(Records contained in a dataset)
----------------------------------------
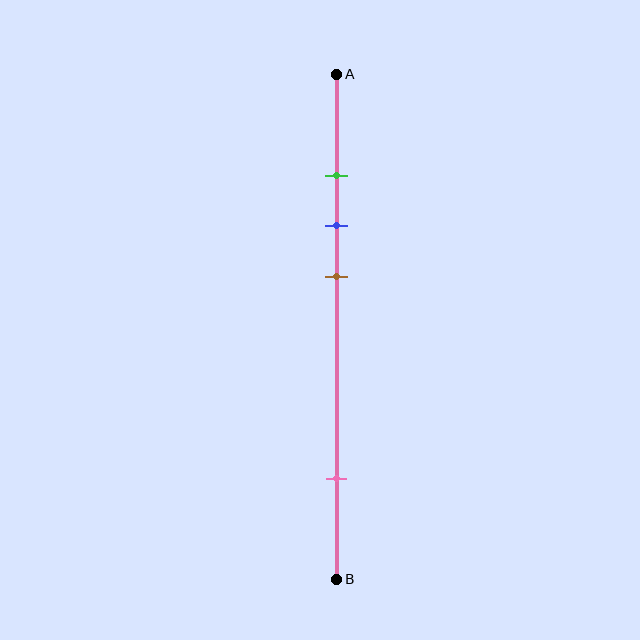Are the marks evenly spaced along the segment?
No, the marks are not evenly spaced.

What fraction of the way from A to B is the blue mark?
The blue mark is approximately 30% (0.3) of the way from A to B.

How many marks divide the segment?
There are 4 marks dividing the segment.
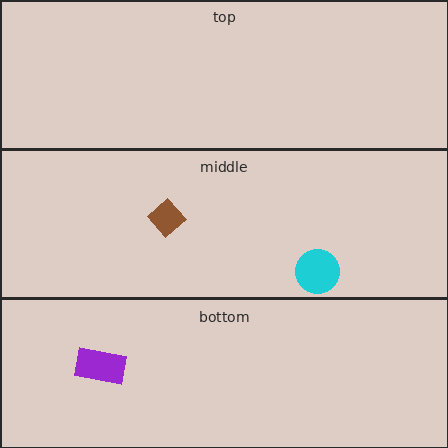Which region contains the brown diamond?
The middle region.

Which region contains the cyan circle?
The middle region.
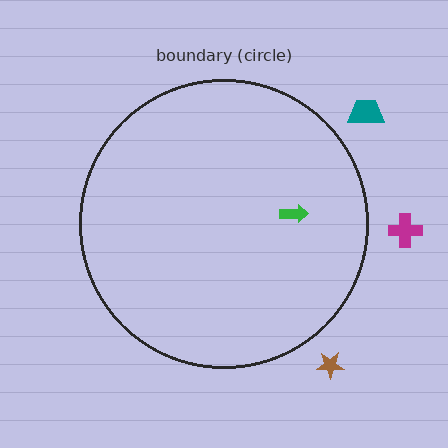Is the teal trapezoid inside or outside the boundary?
Outside.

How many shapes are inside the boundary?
1 inside, 3 outside.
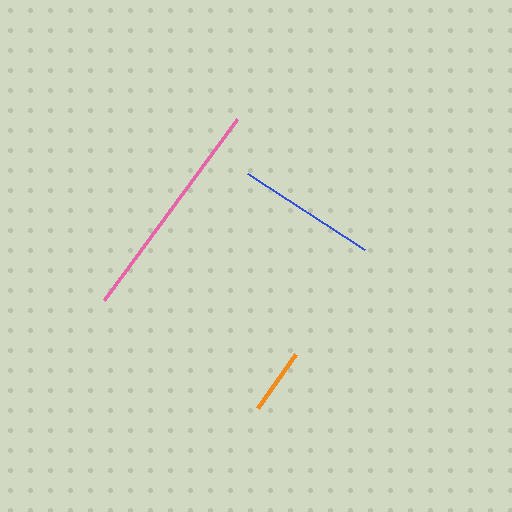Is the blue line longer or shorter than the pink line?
The pink line is longer than the blue line.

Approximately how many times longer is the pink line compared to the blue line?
The pink line is approximately 1.6 times the length of the blue line.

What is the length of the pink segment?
The pink segment is approximately 224 pixels long.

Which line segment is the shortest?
The orange line is the shortest at approximately 67 pixels.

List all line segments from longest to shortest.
From longest to shortest: pink, blue, orange.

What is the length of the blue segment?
The blue segment is approximately 140 pixels long.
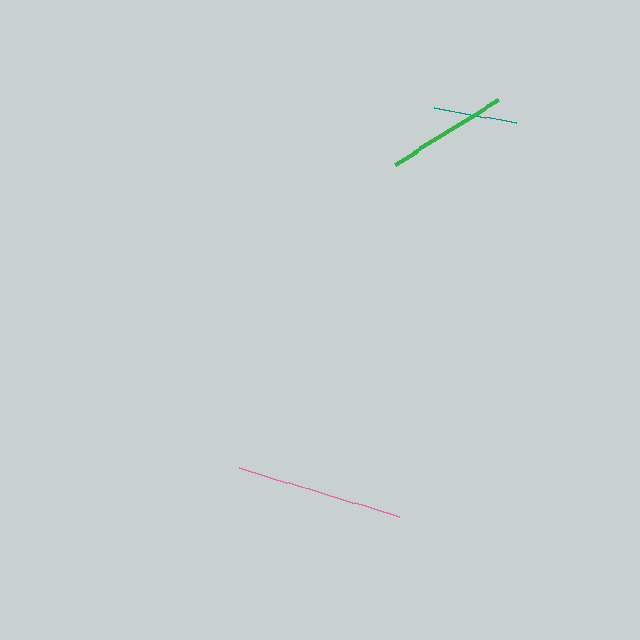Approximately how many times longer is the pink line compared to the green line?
The pink line is approximately 1.4 times the length of the green line.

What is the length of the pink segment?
The pink segment is approximately 167 pixels long.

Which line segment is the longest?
The pink line is the longest at approximately 167 pixels.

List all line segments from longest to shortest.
From longest to shortest: pink, green, teal.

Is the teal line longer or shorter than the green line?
The green line is longer than the teal line.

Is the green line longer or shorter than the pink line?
The pink line is longer than the green line.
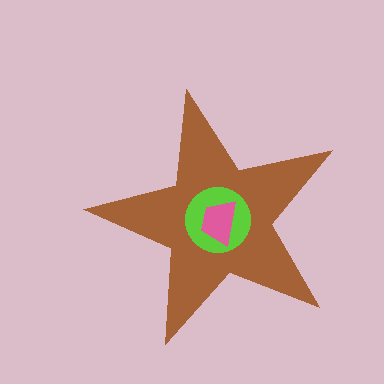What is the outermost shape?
The brown star.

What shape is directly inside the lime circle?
The pink trapezoid.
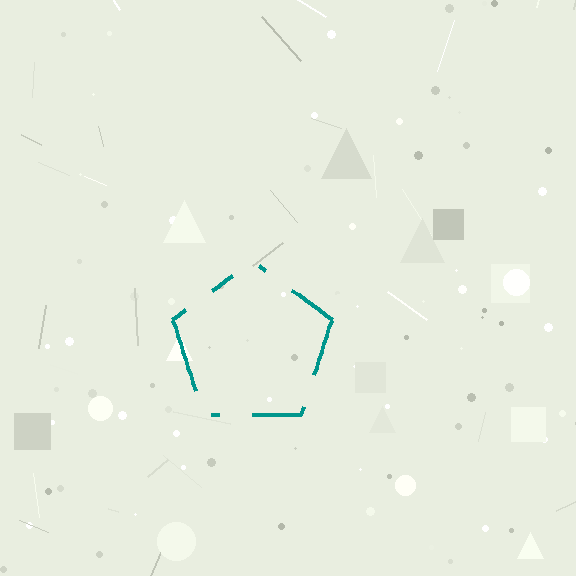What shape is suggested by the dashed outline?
The dashed outline suggests a pentagon.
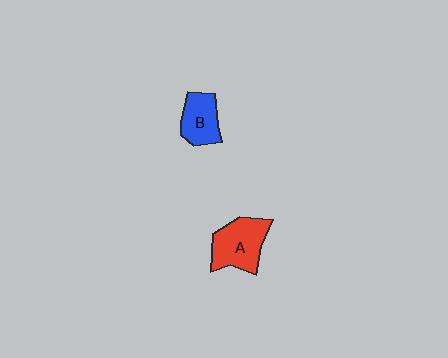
----------------------------------------
▶ _REQUIREMENT_
Copy each line above precisely, dropping the pictures.

▶ _TASK OUTPUT_
Are the marks evenly spaced along the segment?
No, the marks are not evenly spaced.

What fraction of the way from A to B is the blue mark?
The blue mark is approximately 30% (0.3) of the way from A to B.

How many marks divide the segment?
There are 4 marks dividing the segment.
Which region contains the brown diamond?
The middle region.

Which region contains the cyan circle?
The middle region.
Is the teal trapezoid inside or outside the boundary?
Outside.

How many shapes are inside the boundary?
1 inside, 3 outside.
Is the blue line longer or shorter than the pink line?
The pink line is longer than the blue line.

Approximately how many times longer is the pink line compared to the blue line?
The pink line is approximately 1.6 times the length of the blue line.

What is the length of the pink segment?
The pink segment is approximately 224 pixels long.

Which line segment is the shortest?
The orange line is the shortest at approximately 67 pixels.

List all line segments from longest to shortest.
From longest to shortest: pink, blue, orange.

What is the length of the blue segment?
The blue segment is approximately 140 pixels long.
Approximately how many times longer is the pink line compared to the green line?
The pink line is approximately 1.4 times the length of the green line.

What is the length of the pink segment?
The pink segment is approximately 167 pixels long.

Which line segment is the longest?
The pink line is the longest at approximately 167 pixels.

List all line segments from longest to shortest.
From longest to shortest: pink, green, teal.

Is the teal line longer or shorter than the green line?
The green line is longer than the teal line.

Is the green line longer or shorter than the pink line?
The pink line is longer than the green line.
What is the outermost shape?
The brown star.

What shape is directly inside the lime circle?
The pink trapezoid.
What shape is suggested by the dashed outline?
The dashed outline suggests a pentagon.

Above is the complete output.